Entries from a figure question set:
::::::::::

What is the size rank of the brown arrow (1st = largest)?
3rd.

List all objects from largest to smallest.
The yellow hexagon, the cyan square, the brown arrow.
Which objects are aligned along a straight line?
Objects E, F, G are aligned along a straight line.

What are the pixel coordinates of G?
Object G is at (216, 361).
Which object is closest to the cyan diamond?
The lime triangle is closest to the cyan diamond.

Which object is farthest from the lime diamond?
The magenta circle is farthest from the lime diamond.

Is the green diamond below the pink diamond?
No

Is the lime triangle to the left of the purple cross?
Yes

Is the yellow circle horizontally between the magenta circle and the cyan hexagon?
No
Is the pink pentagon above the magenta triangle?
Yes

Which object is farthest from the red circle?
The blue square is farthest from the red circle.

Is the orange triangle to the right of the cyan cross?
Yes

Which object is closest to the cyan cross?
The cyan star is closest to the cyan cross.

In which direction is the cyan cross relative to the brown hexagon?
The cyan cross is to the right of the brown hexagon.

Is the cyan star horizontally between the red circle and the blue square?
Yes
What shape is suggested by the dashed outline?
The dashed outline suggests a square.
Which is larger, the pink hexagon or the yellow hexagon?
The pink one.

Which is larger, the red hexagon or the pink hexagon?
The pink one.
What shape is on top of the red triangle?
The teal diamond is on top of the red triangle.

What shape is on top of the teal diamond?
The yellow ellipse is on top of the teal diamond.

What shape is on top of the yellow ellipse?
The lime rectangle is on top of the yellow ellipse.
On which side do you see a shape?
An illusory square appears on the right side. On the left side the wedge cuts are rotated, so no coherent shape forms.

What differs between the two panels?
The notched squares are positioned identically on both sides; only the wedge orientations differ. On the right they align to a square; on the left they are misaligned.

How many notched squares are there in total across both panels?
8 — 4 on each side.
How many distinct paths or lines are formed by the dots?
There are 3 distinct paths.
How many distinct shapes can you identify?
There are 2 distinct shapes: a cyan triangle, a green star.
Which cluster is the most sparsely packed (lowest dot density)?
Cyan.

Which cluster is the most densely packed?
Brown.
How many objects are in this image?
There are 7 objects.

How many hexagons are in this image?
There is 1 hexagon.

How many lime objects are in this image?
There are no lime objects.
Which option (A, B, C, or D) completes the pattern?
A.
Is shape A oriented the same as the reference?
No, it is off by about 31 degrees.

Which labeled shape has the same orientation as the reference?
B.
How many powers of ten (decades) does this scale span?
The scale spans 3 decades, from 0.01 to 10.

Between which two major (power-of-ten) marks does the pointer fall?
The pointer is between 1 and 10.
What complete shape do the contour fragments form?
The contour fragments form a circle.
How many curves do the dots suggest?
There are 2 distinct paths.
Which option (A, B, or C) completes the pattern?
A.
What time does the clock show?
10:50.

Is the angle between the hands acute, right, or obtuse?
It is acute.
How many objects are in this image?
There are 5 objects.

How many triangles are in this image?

::::::::::

■ WHAT YOU WILL DO
Using the data above, return each line exactly as written.

■ COMPLETE OUTPUT
What is the size rank of the brown arrow (1st = largest)?
3rd.

List all objects from largest to smallest.
The yellow hexagon, the cyan square, the brown arrow.
Which objects are aligned along a straight line?
Objects E, F, G are aligned along a straight line.

What are the pixel coordinates of G?
Object G is at (216, 361).
Which object is closest to the cyan diamond?
The lime triangle is closest to the cyan diamond.

Which object is farthest from the lime diamond?
The magenta circle is farthest from the lime diamond.

Is the green diamond below the pink diamond?
No

Is the lime triangle to the left of the purple cross?
Yes

Is the yellow circle horizontally between the magenta circle and the cyan hexagon?
No
Is the pink pentagon above the magenta triangle?
Yes

Which object is farthest from the red circle?
The blue square is farthest from the red circle.

Is the orange triangle to the right of the cyan cross?
Yes

Which object is closest to the cyan cross?
The cyan star is closest to the cyan cross.

In which direction is the cyan cross relative to the brown hexagon?
The cyan cross is to the right of the brown hexagon.

Is the cyan star horizontally between the red circle and the blue square?
Yes
What shape is suggested by the dashed outline?
The dashed outline suggests a square.
Which is larger, the pink hexagon or the yellow hexagon?
The pink one.

Which is larger, the red hexagon or the pink hexagon?
The pink one.
What shape is on top of the red triangle?
The teal diamond is on top of the red triangle.

What shape is on top of the teal diamond?
The yellow ellipse is on top of the teal diamond.

What shape is on top of the yellow ellipse?
The lime rectangle is on top of the yellow ellipse.
On which side do you see a shape?
An illusory square appears on the right side. On the left side the wedge cuts are rotated, so no coherent shape forms.

What differs between the two panels?
The notched squares are positioned identically on both sides; only the wedge orientations differ. On the right they align to a square; on the left they are misaligned.

How many notched squares are there in total across both panels?
8 — 4 on each side.
How many distinct paths or lines are formed by the dots?
There are 3 distinct paths.
How many distinct shapes can you identify?
There are 2 distinct shapes: a cyan triangle, a green star.
Which cluster is the most sparsely packed (lowest dot density)?
Cyan.

Which cluster is the most densely packed?
Brown.
How many objects are in this image?
There are 7 objects.

How many hexagons are in this image?
There is 1 hexagon.

How many lime objects are in this image?
There are no lime objects.
Which option (A, B, C, or D) completes the pattern?
A.
Is shape A oriented the same as the reference?
No, it is off by about 31 degrees.

Which labeled shape has the same orientation as the reference?
B.
How many powers of ten (decades) does this scale span?
The scale spans 3 decades, from 0.01 to 10.

Between which two major (power-of-ten) marks does the pointer fall?
The pointer is between 1 and 10.
What complete shape do the contour fragments form?
The contour fragments form a circle.
How many curves do the dots suggest?
There are 2 distinct paths.
Which option (A, B, or C) completes the pattern?
A.
What time does the clock show?
10:50.

Is the angle between the hands acute, right, or obtuse?
It is acute.
How many objects are in this image?
There are 5 objects.

How many triangles are in this image?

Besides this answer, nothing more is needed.